_PROBLEM TO WORK ON_: Look below for the line that contains "What are the colors", then quote it and all the lines after it, exactly, with the pictures left out.

|---|

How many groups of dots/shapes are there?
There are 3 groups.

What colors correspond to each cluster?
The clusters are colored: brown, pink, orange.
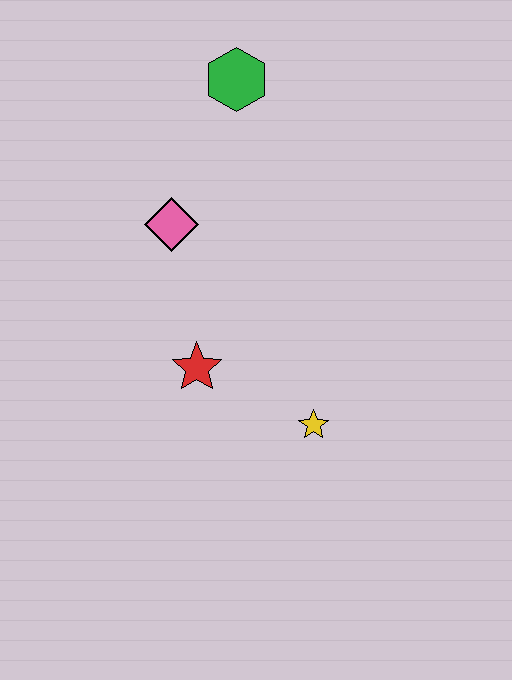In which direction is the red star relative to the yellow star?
The red star is to the left of the yellow star.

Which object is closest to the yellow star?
The red star is closest to the yellow star.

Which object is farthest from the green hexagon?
The yellow star is farthest from the green hexagon.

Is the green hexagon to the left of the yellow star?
Yes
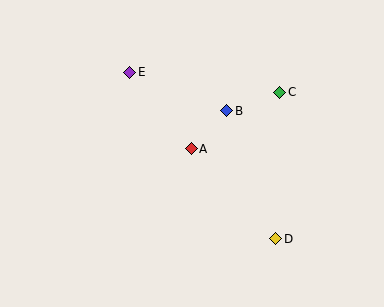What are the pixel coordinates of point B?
Point B is at (227, 111).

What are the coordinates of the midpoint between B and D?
The midpoint between B and D is at (251, 175).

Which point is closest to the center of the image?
Point A at (191, 149) is closest to the center.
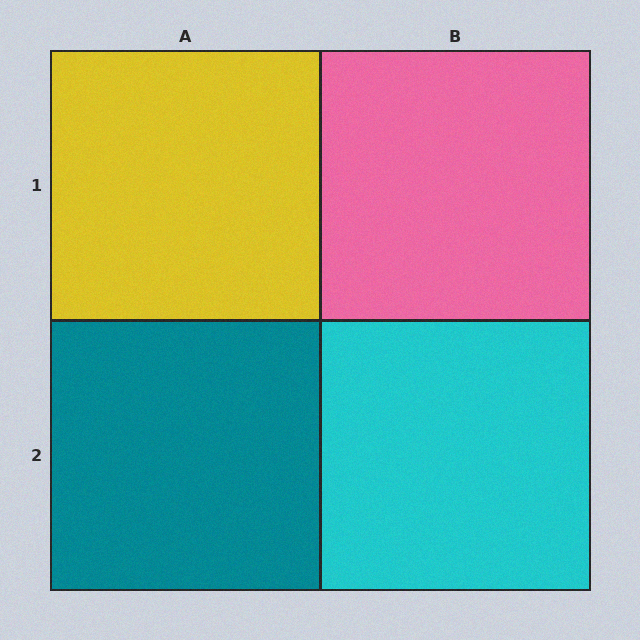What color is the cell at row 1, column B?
Pink.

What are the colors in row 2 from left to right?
Teal, cyan.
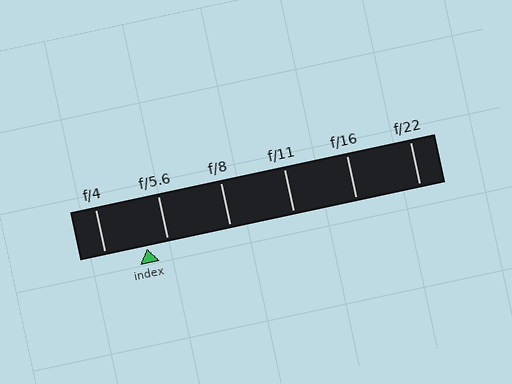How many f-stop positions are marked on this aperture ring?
There are 6 f-stop positions marked.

|---|

_OUTPUT OF THE EXERCISE_:
What are the colors in row 2 from left to right?
Teal, cyan.
How many f-stop positions are marked on this aperture ring?
There are 6 f-stop positions marked.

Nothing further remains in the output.